### What the task asks
Start at the line that contains "Which point is" in the listing below and extract every line through the last, exactly; leave pictures out.

### Geometry dataset question entries
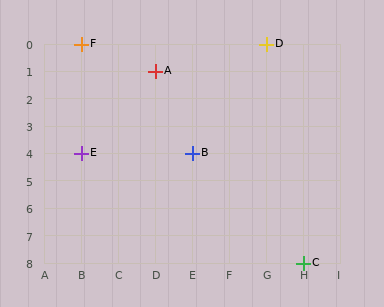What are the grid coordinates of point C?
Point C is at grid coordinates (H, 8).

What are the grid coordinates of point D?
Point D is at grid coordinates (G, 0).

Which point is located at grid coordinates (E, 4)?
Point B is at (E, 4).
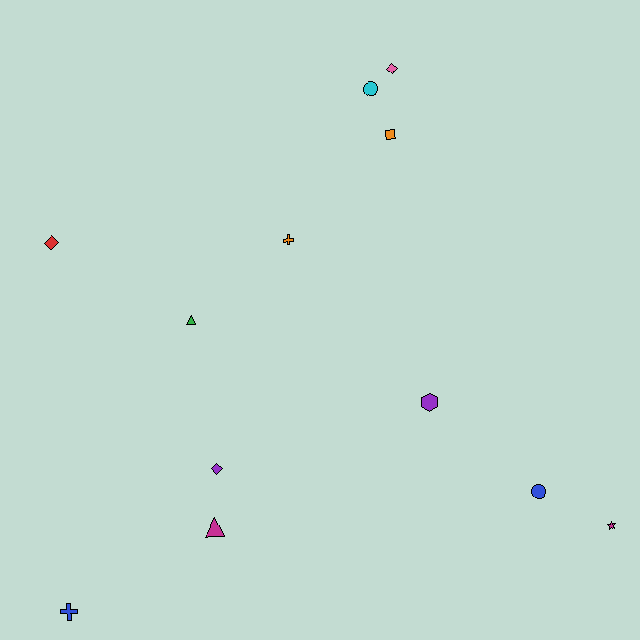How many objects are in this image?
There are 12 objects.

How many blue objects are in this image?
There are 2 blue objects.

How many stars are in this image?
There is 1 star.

### Answer to the problem
Which point is located at grid coordinates (E, 4)?
Point B is at (E, 4).
How many objects are in this image?
There are 12 objects.

How many blue objects are in this image?
There are 2 blue objects.

How many stars are in this image?
There is 1 star.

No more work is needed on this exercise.